INSTRUCTIONS FOR THE TASK: Find the line containing "If you moved" in the entries; transcribe it and all remaining lines through the end, exactly as they appear, but not the pictures.

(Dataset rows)
###
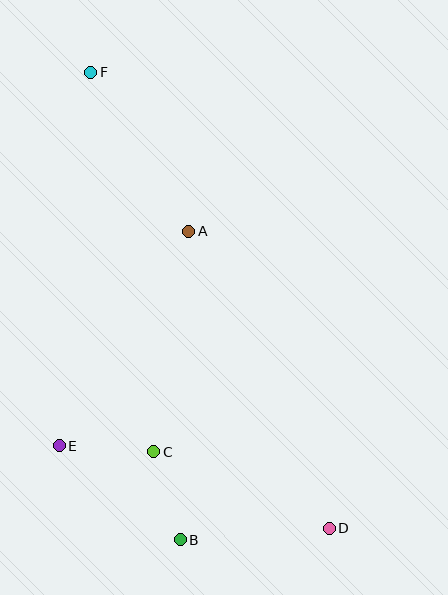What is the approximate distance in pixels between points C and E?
The distance between C and E is approximately 95 pixels.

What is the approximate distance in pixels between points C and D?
The distance between C and D is approximately 192 pixels.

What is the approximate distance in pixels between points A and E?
The distance between A and E is approximately 251 pixels.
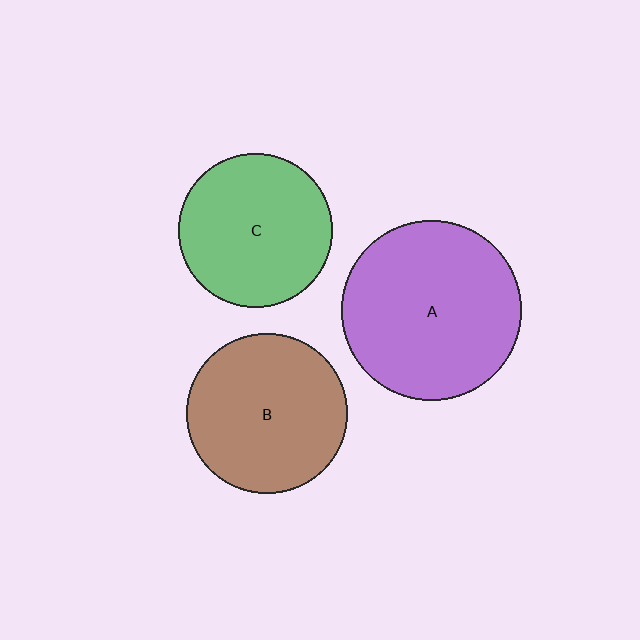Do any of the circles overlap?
No, none of the circles overlap.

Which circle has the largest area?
Circle A (purple).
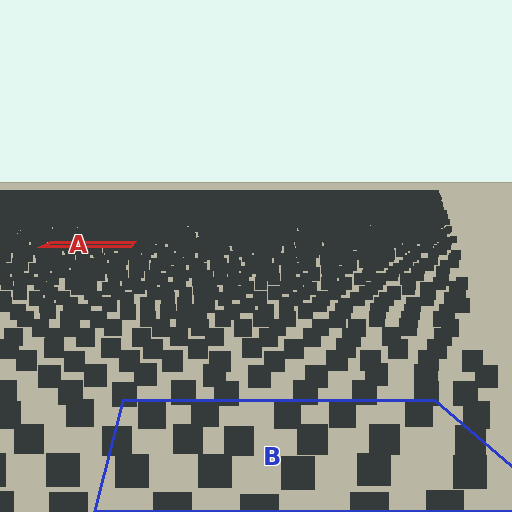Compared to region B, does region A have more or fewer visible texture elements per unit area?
Region A has more texture elements per unit area — they are packed more densely because it is farther away.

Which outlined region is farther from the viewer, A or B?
Region A is farther from the viewer — the texture elements inside it appear smaller and more densely packed.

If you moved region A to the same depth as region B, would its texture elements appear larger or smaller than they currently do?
They would appear larger. At a closer depth, the same texture elements are projected at a bigger on-screen size.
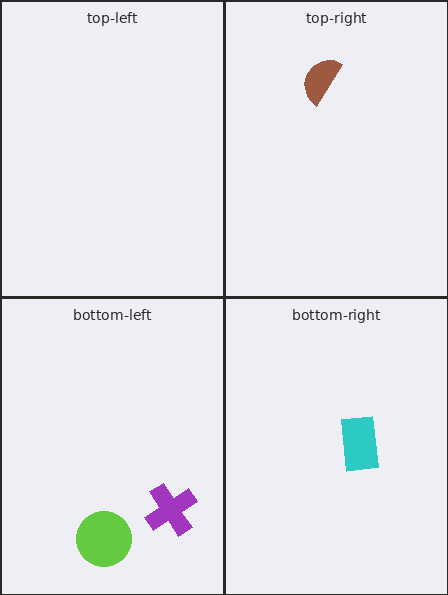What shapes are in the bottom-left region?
The lime circle, the purple cross.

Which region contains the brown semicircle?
The top-right region.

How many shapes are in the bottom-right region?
1.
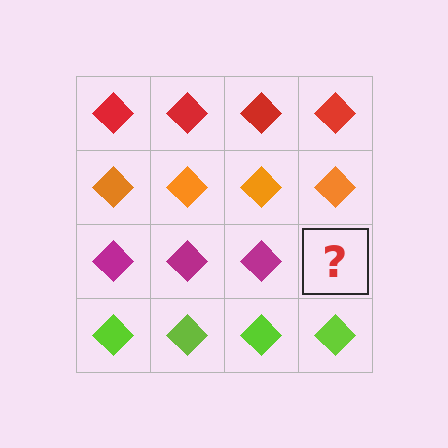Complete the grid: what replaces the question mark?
The question mark should be replaced with a magenta diamond.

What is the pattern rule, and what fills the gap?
The rule is that each row has a consistent color. The gap should be filled with a magenta diamond.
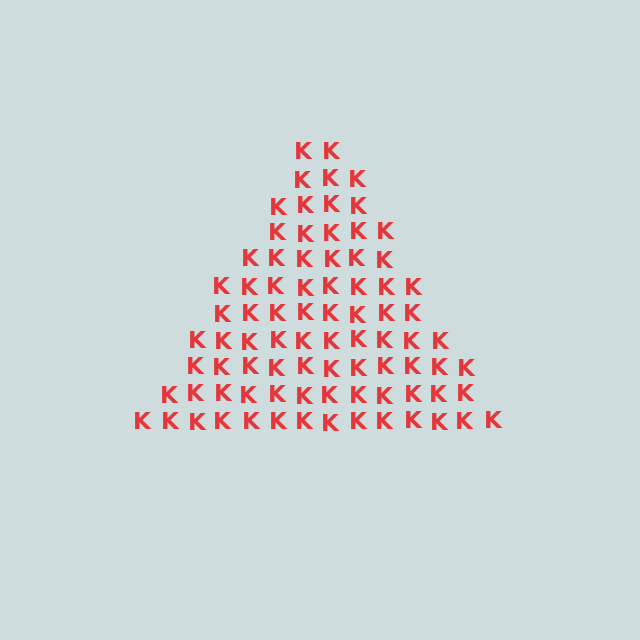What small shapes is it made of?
It is made of small letter K's.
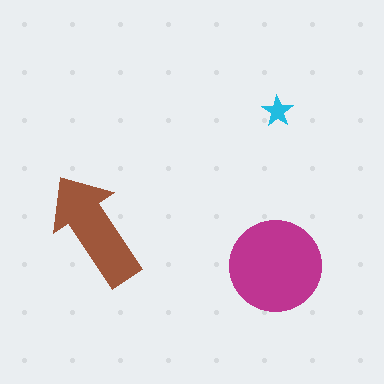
###
THE RESPONSE:
If you moved region A to the same depth as region B, would its texture elements appear larger or smaller than they currently do?
They would appear larger. At a closer depth, the same texture elements are projected at a bigger on-screen size.
What shapes are in the bottom-left region?
The lime circle, the purple cross.

Which region contains the brown semicircle?
The top-right region.

How many shapes are in the bottom-right region?
1.
Complete the grid: what replaces the question mark?
The question mark should be replaced with a magenta diamond.

What is the pattern rule, and what fills the gap?
The rule is that each row has a consistent color. The gap should be filled with a magenta diamond.
What small shapes is it made of?
It is made of small letter K's.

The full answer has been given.